▸ **CHALLENGE**
Extract, exactly, the lines from the line containing "Which objects are" to the line containing "[3 frames are shown]", with both lines included and any pictures left out.

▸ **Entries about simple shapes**

↓↓↓

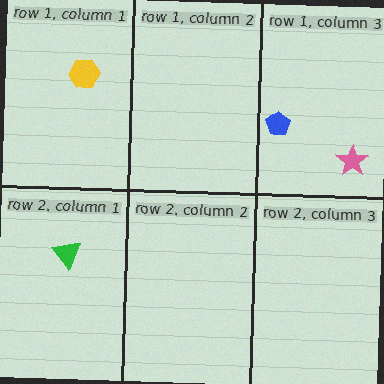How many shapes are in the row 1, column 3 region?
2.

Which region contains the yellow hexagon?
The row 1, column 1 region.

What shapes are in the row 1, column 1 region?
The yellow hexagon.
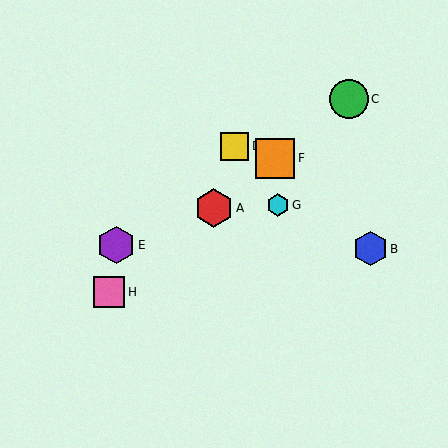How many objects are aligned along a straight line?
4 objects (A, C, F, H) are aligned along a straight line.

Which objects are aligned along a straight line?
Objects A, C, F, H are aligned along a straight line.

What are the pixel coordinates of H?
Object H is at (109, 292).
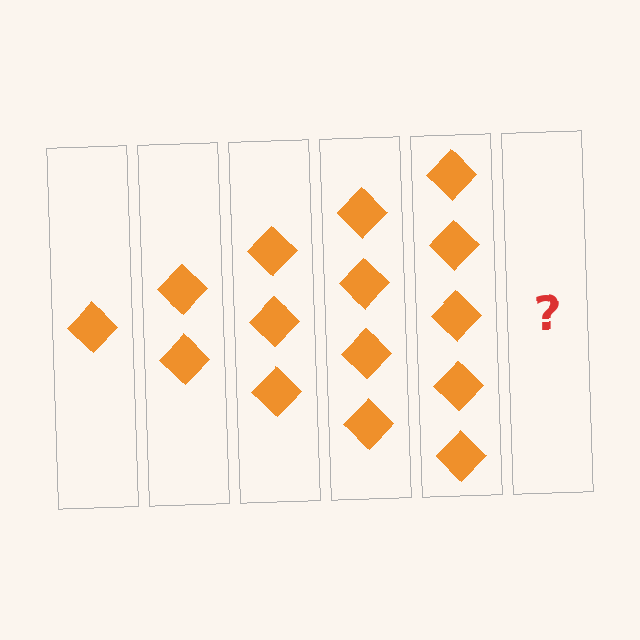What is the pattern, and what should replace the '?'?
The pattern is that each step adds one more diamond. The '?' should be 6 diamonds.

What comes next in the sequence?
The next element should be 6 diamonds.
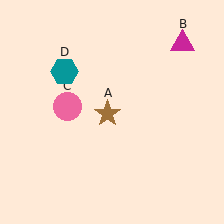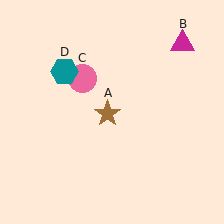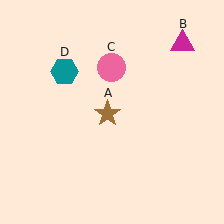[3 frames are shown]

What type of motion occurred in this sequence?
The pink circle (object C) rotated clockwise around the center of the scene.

↑↑↑
↓↓↓

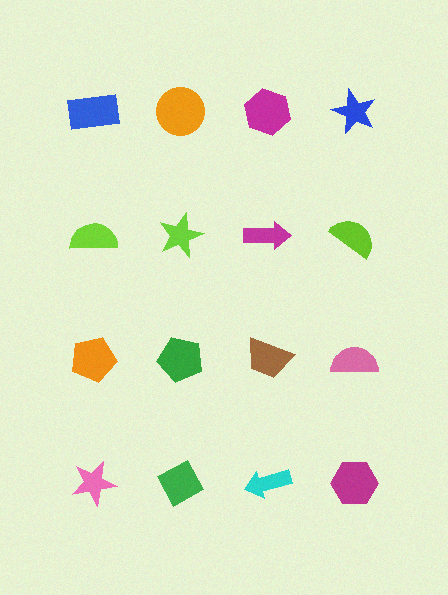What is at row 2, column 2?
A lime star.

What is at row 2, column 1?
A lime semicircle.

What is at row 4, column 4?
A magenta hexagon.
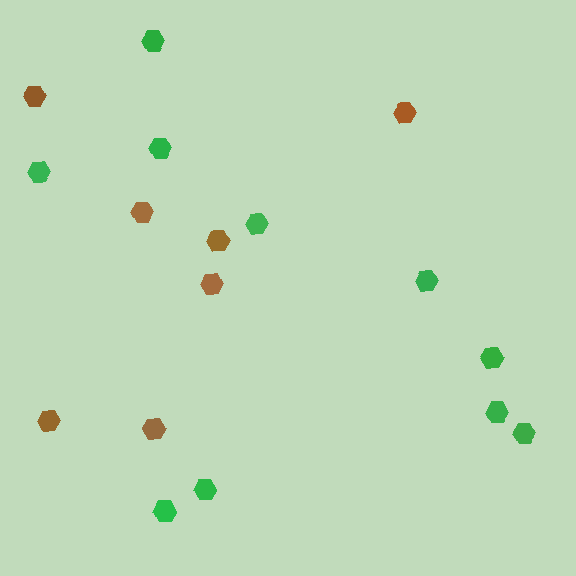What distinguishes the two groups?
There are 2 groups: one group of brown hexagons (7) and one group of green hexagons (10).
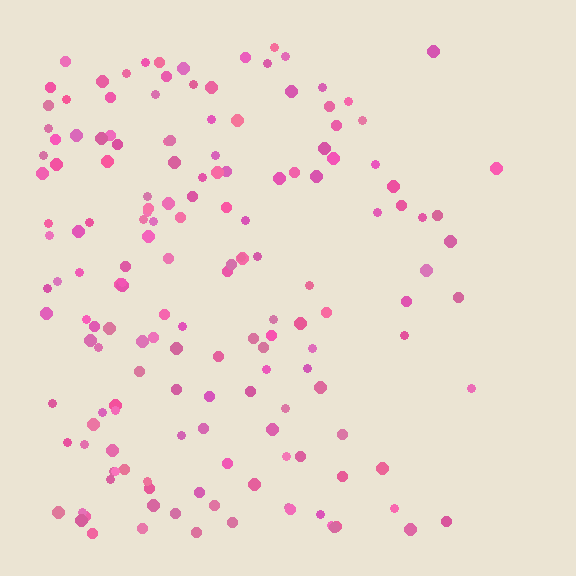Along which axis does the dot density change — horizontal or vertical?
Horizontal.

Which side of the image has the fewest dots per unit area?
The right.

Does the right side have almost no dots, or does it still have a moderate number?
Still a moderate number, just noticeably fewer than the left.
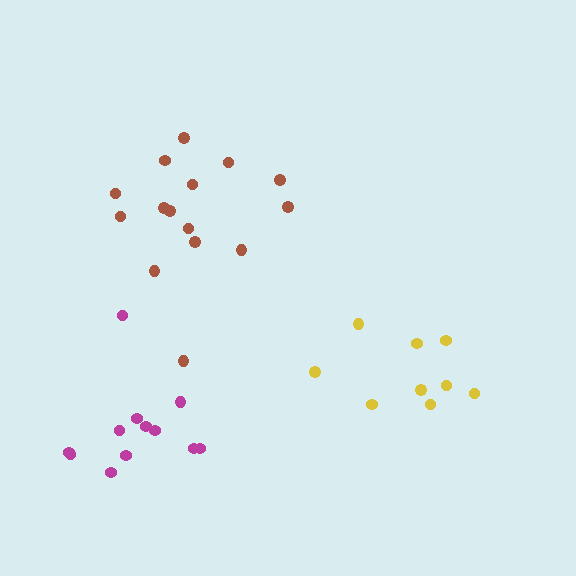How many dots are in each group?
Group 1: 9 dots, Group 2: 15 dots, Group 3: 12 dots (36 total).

↑↑↑
↓↓↓

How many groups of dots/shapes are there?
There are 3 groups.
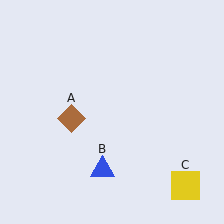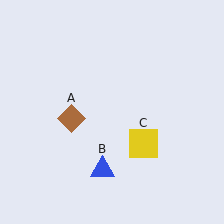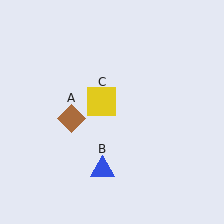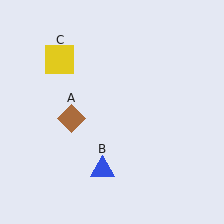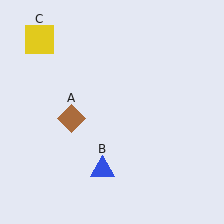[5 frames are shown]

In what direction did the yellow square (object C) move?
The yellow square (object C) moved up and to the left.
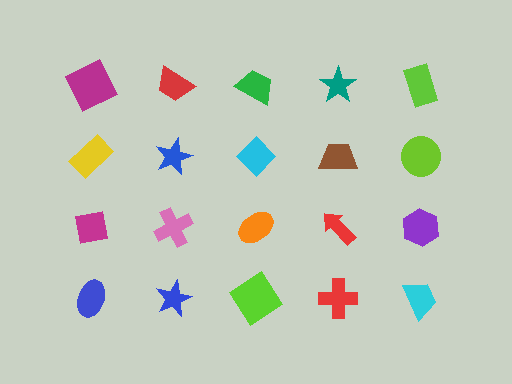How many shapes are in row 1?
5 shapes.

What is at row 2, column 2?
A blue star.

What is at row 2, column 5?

↑↑↑

▸ **ANSWER FOR THE TASK**
Which objects are aligned along a straight line?
Objects A, C, F, H are aligned along a straight line.

What are the pixel coordinates of H?
Object H is at (109, 292).
What is the pattern, and what should replace the '?'?
The pattern is that each step adds one more diamond. The '?' should be 6 diamonds.

What comes next in the sequence?
The next element should be 6 diamonds.
[3 frames are shown]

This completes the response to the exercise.